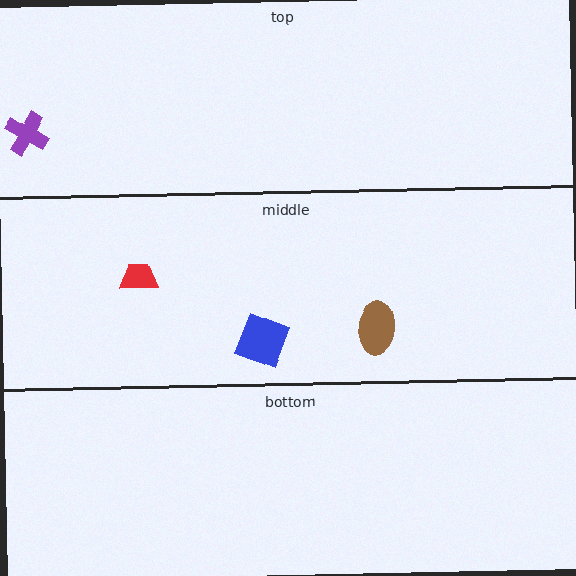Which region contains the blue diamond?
The middle region.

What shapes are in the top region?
The purple cross.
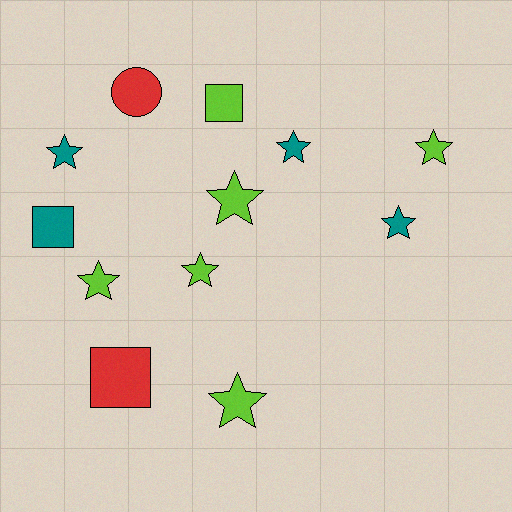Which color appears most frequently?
Lime, with 6 objects.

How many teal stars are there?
There are 3 teal stars.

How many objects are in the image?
There are 12 objects.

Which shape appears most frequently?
Star, with 8 objects.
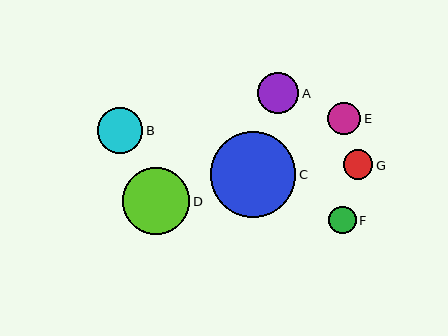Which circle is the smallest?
Circle F is the smallest with a size of approximately 27 pixels.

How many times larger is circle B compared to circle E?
Circle B is approximately 1.4 times the size of circle E.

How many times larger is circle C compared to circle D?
Circle C is approximately 1.3 times the size of circle D.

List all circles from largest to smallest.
From largest to smallest: C, D, B, A, E, G, F.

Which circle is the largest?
Circle C is the largest with a size of approximately 85 pixels.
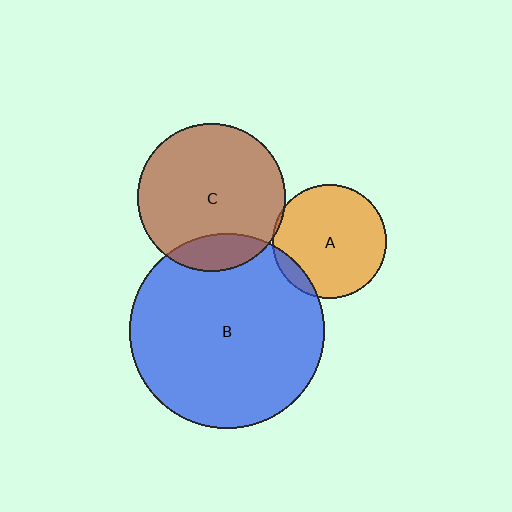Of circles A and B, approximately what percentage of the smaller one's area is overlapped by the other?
Approximately 10%.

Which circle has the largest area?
Circle B (blue).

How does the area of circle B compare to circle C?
Approximately 1.7 times.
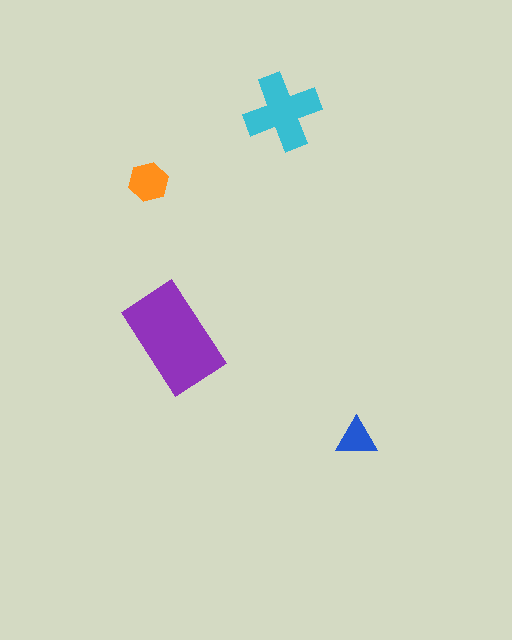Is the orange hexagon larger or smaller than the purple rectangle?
Smaller.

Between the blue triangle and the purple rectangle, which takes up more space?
The purple rectangle.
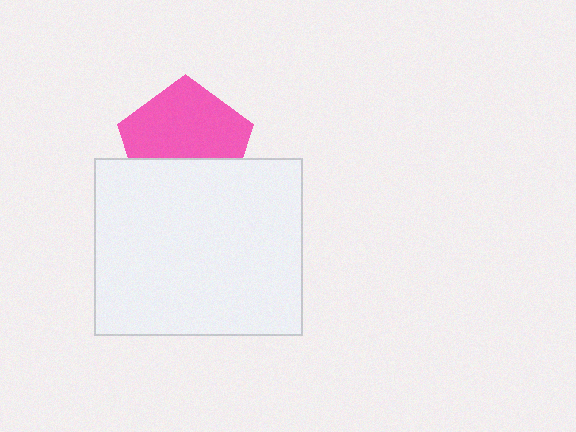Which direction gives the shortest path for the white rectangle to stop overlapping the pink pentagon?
Moving down gives the shortest separation.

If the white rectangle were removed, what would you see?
You would see the complete pink pentagon.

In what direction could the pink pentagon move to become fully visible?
The pink pentagon could move up. That would shift it out from behind the white rectangle entirely.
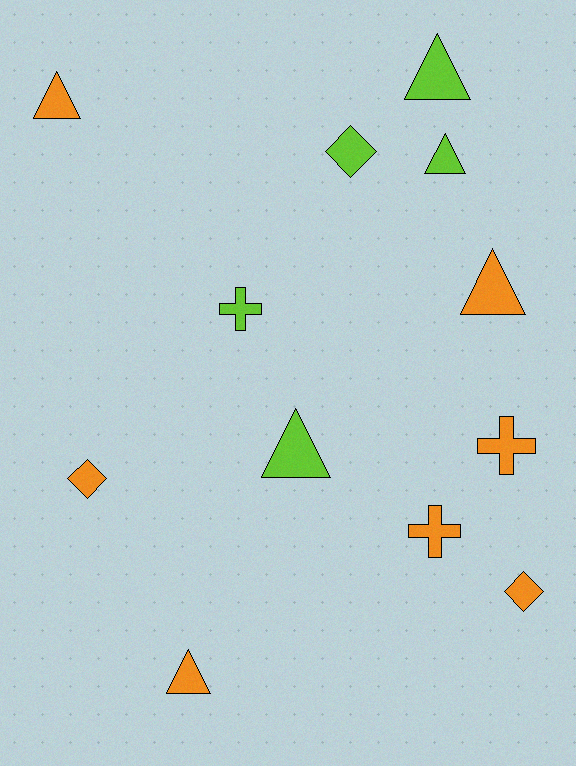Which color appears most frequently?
Orange, with 7 objects.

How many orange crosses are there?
There are 2 orange crosses.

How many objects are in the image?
There are 12 objects.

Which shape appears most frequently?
Triangle, with 6 objects.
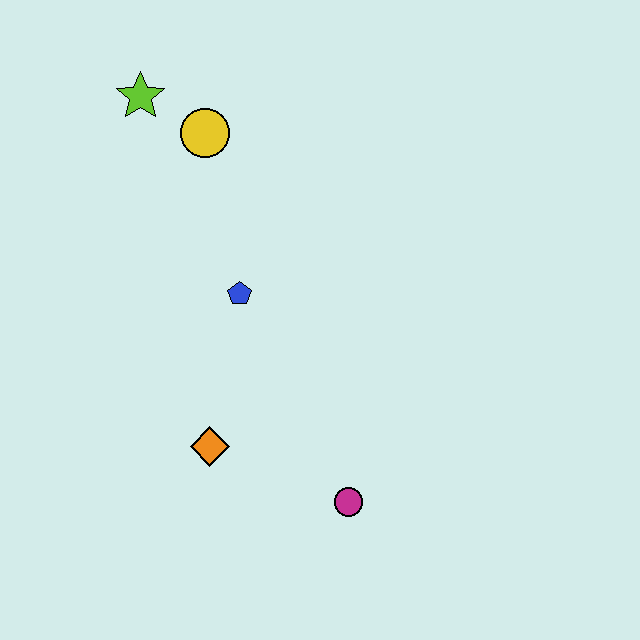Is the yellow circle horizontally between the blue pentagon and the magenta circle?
No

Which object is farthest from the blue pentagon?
The magenta circle is farthest from the blue pentagon.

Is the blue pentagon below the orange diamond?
No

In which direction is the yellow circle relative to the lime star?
The yellow circle is to the right of the lime star.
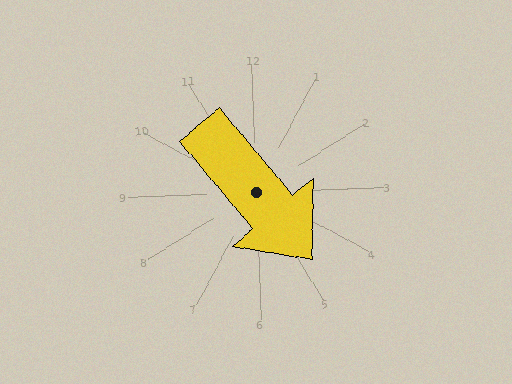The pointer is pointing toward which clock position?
Roughly 5 o'clock.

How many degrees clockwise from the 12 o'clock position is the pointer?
Approximately 142 degrees.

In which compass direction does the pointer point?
Southeast.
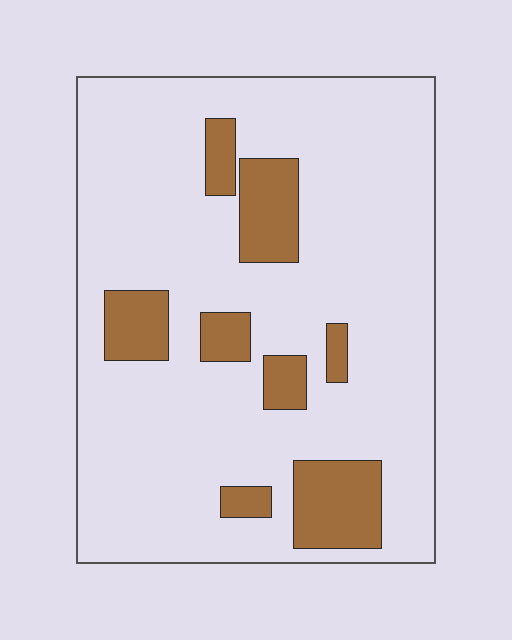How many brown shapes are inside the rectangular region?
8.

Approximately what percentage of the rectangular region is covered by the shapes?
Approximately 15%.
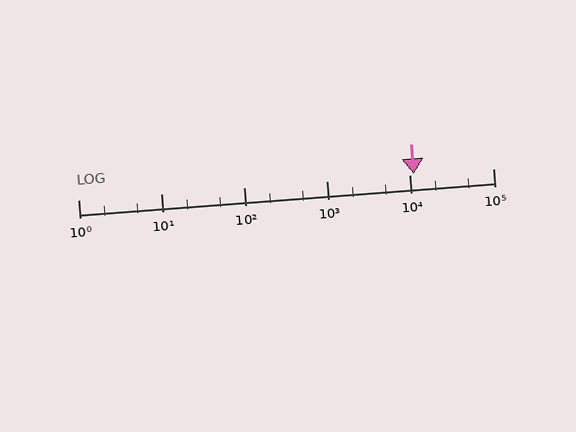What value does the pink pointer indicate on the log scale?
The pointer indicates approximately 11000.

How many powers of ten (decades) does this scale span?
The scale spans 5 decades, from 1 to 100000.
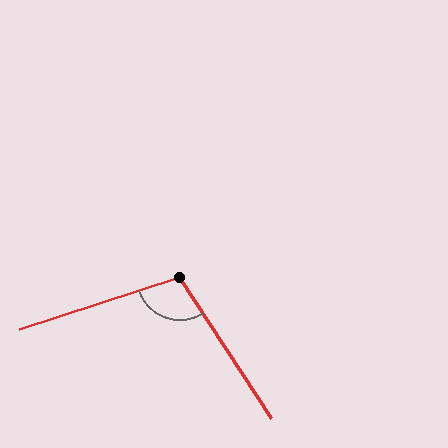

• **Written task**
Copy out each line word for word, please, skipping the images.

• **Response to this exercise**
Which region contains the blue diamond?
The middle region.

What shapes are in the top region?
The purple cross.
Which color appears most frequently?
Lime, with 6 objects.

How many teal stars are there?
There are 3 teal stars.

How many objects are in the image?
There are 12 objects.

Which shape appears most frequently?
Star, with 8 objects.
Which circle is the smallest?
Circle F is the smallest with a size of approximately 27 pixels.

How many times larger is circle B compared to circle E?
Circle B is approximately 1.4 times the size of circle E.

How many times larger is circle C compared to circle D?
Circle C is approximately 1.3 times the size of circle D.

List all circles from largest to smallest.
From largest to smallest: C, D, B, A, E, G, F.

Which circle is the largest?
Circle C is the largest with a size of approximately 85 pixels.
Of circles A and B, approximately what percentage of the smaller one's area is overlapped by the other?
Approximately 10%.

Which circle has the largest area?
Circle B (blue).

How does the area of circle B compare to circle C?
Approximately 1.7 times.
Is the orange hexagon larger or smaller than the purple rectangle?
Smaller.

Between the blue triangle and the purple rectangle, which takes up more space?
The purple rectangle.
Which direction gives the shortest path for the white rectangle to stop overlapping the pink pentagon?
Moving down gives the shortest separation.

If the white rectangle were removed, what would you see?
You would see the complete pink pentagon.

In what direction could the pink pentagon move to become fully visible?
The pink pentagon could move up. That would shift it out from behind the white rectangle entirely.
Which color appears most frequently?
Orange, with 7 objects.

How many orange crosses are there?
There are 2 orange crosses.

How many objects are in the image?
There are 12 objects.

Which shape appears most frequently?
Triangle, with 6 objects.
Is the yellow circle horizontally between the blue pentagon and the magenta circle?
No

Which object is farthest from the blue pentagon?
The magenta circle is farthest from the blue pentagon.

Is the blue pentagon below the orange diamond?
No

In which direction is the yellow circle relative to the lime star?
The yellow circle is to the right of the lime star.
The pointer is pointing toward which clock position?
Roughly 5 o'clock.

How many degrees clockwise from the 12 o'clock position is the pointer?
Approximately 142 degrees.

In which compass direction does the pointer point?
Southeast.
How many brown shapes are inside the rectangular region?
8.

Approximately what percentage of the rectangular region is covered by the shapes?
Approximately 15%.
What value does the pink pointer indicate on the log scale?
The pointer indicates approximately 11000.

How many powers of ten (decades) does this scale span?
The scale spans 5 decades, from 1 to 100000.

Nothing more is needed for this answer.